### Aim
Your task is to quote the material that follows, in full and exactly.

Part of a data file
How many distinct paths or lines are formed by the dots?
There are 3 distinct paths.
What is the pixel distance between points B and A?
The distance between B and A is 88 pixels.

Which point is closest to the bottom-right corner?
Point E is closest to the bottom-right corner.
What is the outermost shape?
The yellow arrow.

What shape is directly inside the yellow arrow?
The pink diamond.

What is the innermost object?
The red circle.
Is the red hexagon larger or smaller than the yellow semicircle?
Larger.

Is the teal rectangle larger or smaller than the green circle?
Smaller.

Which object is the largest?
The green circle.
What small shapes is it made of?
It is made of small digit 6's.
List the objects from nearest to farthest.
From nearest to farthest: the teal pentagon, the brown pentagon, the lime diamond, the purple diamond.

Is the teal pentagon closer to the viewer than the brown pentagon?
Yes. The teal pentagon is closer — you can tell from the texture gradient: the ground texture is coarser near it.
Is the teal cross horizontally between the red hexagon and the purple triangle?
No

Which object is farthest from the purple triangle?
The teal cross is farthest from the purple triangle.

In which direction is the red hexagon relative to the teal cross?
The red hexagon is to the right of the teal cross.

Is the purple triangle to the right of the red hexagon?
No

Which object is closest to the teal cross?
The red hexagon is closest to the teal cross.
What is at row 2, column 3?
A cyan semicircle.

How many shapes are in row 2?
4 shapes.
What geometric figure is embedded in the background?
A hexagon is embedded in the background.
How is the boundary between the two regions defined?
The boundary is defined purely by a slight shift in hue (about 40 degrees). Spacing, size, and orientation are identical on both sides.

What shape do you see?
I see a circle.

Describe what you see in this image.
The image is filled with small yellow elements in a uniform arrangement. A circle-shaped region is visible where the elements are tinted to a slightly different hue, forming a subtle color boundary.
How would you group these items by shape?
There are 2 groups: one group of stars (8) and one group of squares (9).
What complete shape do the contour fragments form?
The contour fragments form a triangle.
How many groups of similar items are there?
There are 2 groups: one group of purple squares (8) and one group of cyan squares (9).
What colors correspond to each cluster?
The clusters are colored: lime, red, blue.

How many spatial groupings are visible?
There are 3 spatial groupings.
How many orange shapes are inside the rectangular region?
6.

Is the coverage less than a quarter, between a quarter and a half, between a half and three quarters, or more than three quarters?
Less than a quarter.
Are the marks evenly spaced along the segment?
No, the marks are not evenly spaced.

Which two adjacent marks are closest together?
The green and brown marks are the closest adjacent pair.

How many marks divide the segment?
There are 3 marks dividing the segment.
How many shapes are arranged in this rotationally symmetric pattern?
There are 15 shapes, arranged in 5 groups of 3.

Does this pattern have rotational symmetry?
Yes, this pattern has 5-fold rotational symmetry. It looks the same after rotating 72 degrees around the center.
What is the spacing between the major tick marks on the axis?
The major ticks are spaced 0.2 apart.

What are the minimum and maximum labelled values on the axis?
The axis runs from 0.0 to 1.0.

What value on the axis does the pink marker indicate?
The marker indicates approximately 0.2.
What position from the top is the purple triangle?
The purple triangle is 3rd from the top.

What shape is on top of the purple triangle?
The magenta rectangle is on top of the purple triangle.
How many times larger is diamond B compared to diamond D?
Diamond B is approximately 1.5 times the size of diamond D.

### Answer to this task
How many distinct paths or lines are formed by the dots?
There are 3 distinct paths.
What is the pixel distance between points B and A?
The distance between B and A is 88 pixels.

Which point is closest to the bottom-right corner?
Point E is closest to the bottom-right corner.
What is the outermost shape?
The yellow arrow.

What shape is directly inside the yellow arrow?
The pink diamond.

What is the innermost object?
The red circle.
Is the red hexagon larger or smaller than the yellow semicircle?
Larger.

Is the teal rectangle larger or smaller than the green circle?
Smaller.

Which object is the largest?
The green circle.
What small shapes is it made of?
It is made of small digit 6's.
List the objects from nearest to farthest.
From nearest to farthest: the teal pentagon, the brown pentagon, the lime diamond, the purple diamond.

Is the teal pentagon closer to the viewer than the brown pentagon?
Yes. The teal pentagon is closer — you can tell from the texture gradient: the ground texture is coarser near it.
Is the teal cross horizontally between the red hexagon and the purple triangle?
No

Which object is farthest from the purple triangle?
The teal cross is farthest from the purple triangle.

In which direction is the red hexagon relative to the teal cross?
The red hexagon is to the right of the teal cross.

Is the purple triangle to the right of the red hexagon?
No

Which object is closest to the teal cross?
The red hexagon is closest to the teal cross.
What is at row 2, column 3?
A cyan semicircle.

How many shapes are in row 2?
4 shapes.
What geometric figure is embedded in the background?
A hexagon is embedded in the background.
How is the boundary between the two regions defined?
The boundary is defined purely by a slight shift in hue (about 40 degrees). Spacing, size, and orientation are identical on both sides.

What shape do you see?
I see a circle.

Describe what you see in this image.
The image is filled with small yellow elements in a uniform arrangement. A circle-shaped region is visible where the elements are tinted to a slightly different hue, forming a subtle color boundary.
How would you group these items by shape?
There are 2 groups: one group of stars (8) and one group of squares (9).
What complete shape do the contour fragments form?
The contour fragments form a triangle.
How many groups of similar items are there?
There are 2 groups: one group of purple squares (8) and one group of cyan squares (9).
What colors correspond to each cluster?
The clusters are colored: lime, red, blue.

How many spatial groupings are visible?
There are 3 spatial groupings.
How many orange shapes are inside the rectangular region?
6.

Is the coverage less than a quarter, between a quarter and a half, between a half and three quarters, or more than three quarters?
Less than a quarter.
Are the marks evenly spaced along the segment?
No, the marks are not evenly spaced.

Which two adjacent marks are closest together?
The green and brown marks are the closest adjacent pair.

How many marks divide the segment?
There are 3 marks dividing the segment.
How many shapes are arranged in this rotationally symmetric pattern?
There are 15 shapes, arranged in 5 groups of 3.

Does this pattern have rotational symmetry?
Yes, this pattern has 5-fold rotational symmetry. It looks the same after rotating 72 degrees around the center.
What is the spacing between the major tick marks on the axis?
The major ticks are spaced 0.2 apart.

What are the minimum and maximum labelled values on the axis?
The axis runs from 0.0 to 1.0.

What value on the axis does the pink marker indicate?
The marker indicates approximately 0.2.
What position from the top is the purple triangle?
The purple triangle is 3rd from the top.

What shape is on top of the purple triangle?
The magenta rectangle is on top of the purple triangle.
How many times larger is diamond B compared to diamond D?
Diamond B is approximately 1.5 times the size of diamond D.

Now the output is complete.